* start Records shown *

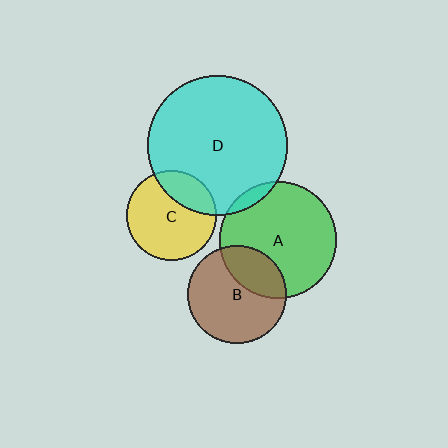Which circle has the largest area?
Circle D (cyan).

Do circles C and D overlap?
Yes.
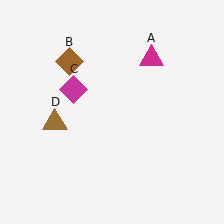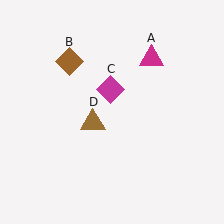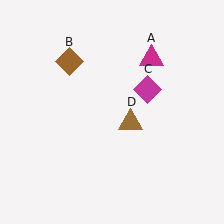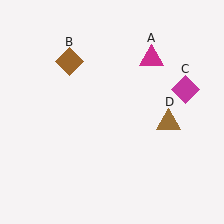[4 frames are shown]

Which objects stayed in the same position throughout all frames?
Magenta triangle (object A) and brown diamond (object B) remained stationary.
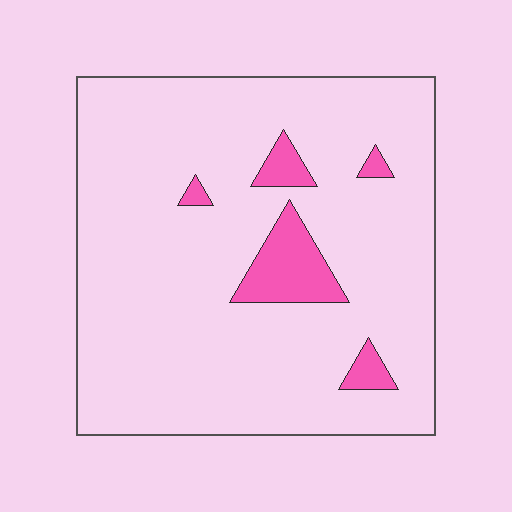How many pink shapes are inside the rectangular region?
5.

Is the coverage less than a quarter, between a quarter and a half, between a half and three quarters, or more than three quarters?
Less than a quarter.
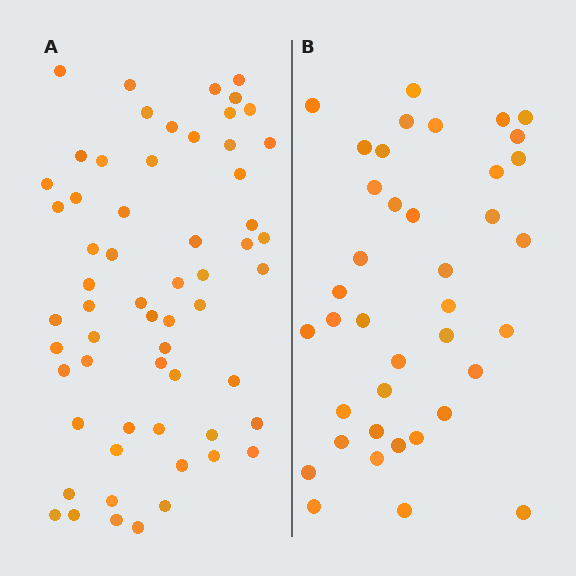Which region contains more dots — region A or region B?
Region A (the left region) has more dots.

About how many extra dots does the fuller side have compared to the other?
Region A has approximately 20 more dots than region B.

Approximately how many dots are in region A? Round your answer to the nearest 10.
About 60 dots.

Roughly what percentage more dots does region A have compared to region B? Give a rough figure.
About 55% more.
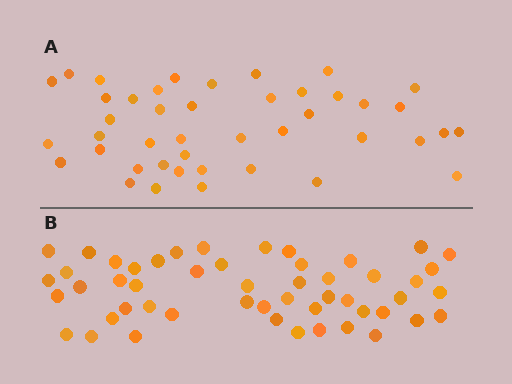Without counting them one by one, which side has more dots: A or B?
Region B (the bottom region) has more dots.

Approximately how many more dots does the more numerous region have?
Region B has roughly 8 or so more dots than region A.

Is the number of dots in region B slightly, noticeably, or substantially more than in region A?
Region B has only slightly more — the two regions are fairly close. The ratio is roughly 1.2 to 1.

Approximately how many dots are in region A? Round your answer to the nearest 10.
About 40 dots. (The exact count is 43, which rounds to 40.)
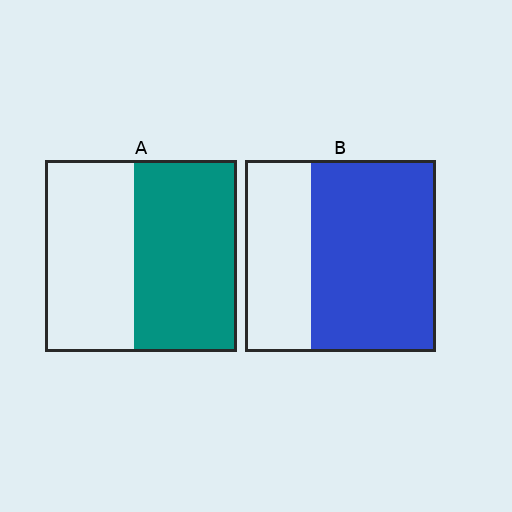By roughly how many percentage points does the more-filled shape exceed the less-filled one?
By roughly 10 percentage points (B over A).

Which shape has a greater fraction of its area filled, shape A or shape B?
Shape B.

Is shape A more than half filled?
Roughly half.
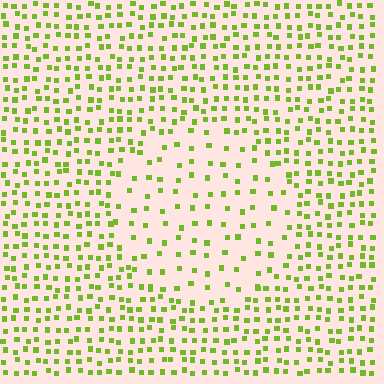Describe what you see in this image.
The image contains small lime elements arranged at two different densities. A circle-shaped region is visible where the elements are less densely packed than the surrounding area.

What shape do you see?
I see a circle.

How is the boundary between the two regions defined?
The boundary is defined by a change in element density (approximately 2.2x ratio). All elements are the same color, size, and shape.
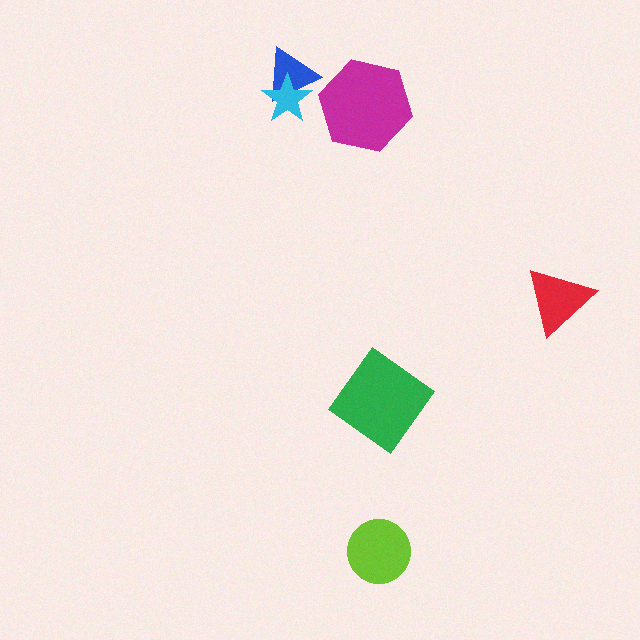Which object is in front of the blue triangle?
The cyan star is in front of the blue triangle.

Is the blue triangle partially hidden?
Yes, it is partially covered by another shape.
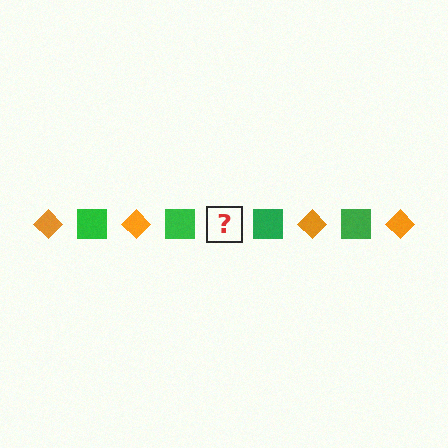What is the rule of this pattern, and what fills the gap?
The rule is that the pattern alternates between orange diamond and green square. The gap should be filled with an orange diamond.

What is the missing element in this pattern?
The missing element is an orange diamond.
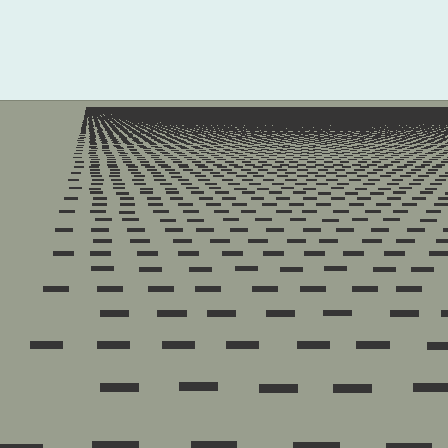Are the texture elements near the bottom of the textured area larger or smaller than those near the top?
Larger. Near the bottom, elements are closer to the viewer and appear at a bigger on-screen size.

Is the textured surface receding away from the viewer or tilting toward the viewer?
The surface is receding away from the viewer. Texture elements get smaller and denser toward the top.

* end Records shown *

Task objective: Give back the entries verbatim. Do not include any picture.

Task answer:
Which circle has the largest area?
Circle D (cyan).

Do circles C and D overlap?
Yes.
[4 frames are shown]

Which objects stayed in the same position throughout all frames?
Magenta triangle (object A) and brown diamond (object B) remained stationary.
How many pink shapes are inside the rectangular region?
5.

Is the coverage less than a quarter, between a quarter and a half, between a half and three quarters, or more than three quarters?
Less than a quarter.
Which region contains more dots — region A or region B?
Region A (the left region) has more dots.

About how many extra dots does the fuller side have compared to the other?
Region A has approximately 20 more dots than region B.

Approximately how many dots are in region A? Round your answer to the nearest 10.
About 60 dots.

Roughly what percentage more dots does region A have compared to region B? Give a rough figure.
About 55% more.
Without counting them one by one, which side has more dots: A or B?
Region B (the bottom region) has more dots.

Approximately how many more dots does the more numerous region have?
Region B has roughly 8 or so more dots than region A.

Is the number of dots in region B slightly, noticeably, or substantially more than in region A?
Region B has only slightly more — the two regions are fairly close. The ratio is roughly 1.2 to 1.

Approximately how many dots are in region A? Round your answer to the nearest 10.
About 40 dots. (The exact count is 43, which rounds to 40.)
By roughly how many percentage points does the more-filled shape exceed the less-filled one?
By roughly 10 percentage points (B over A).

Which shape has a greater fraction of its area filled, shape A or shape B?
Shape B.

Is shape A more than half filled?
Roughly half.
Describe what you see in this image.
The image contains small lime elements arranged at two different densities. A circle-shaped region is visible where the elements are less densely packed than the surrounding area.

What shape do you see?
I see a circle.

How is the boundary between the two regions defined?
The boundary is defined by a change in element density (approximately 2.2x ratio). All elements are the same color, size, and shape.
Which object is in front of the blue triangle?
The cyan star is in front of the blue triangle.

Is the blue triangle partially hidden?
Yes, it is partially covered by another shape.
What is the rule of this pattern, and what fills the gap?
The rule is that the pattern alternates between orange diamond and green square. The gap should be filled with an orange diamond.

What is the missing element in this pattern?
The missing element is an orange diamond.
Are the texture elements near the bottom of the textured area larger or smaller than those near the top?
Larger. Near the bottom, elements are closer to the viewer and appear at a bigger on-screen size.

Is the textured surface receding away from the viewer or tilting toward the viewer?
The surface is receding away from the viewer. Texture elements get smaller and denser toward the top.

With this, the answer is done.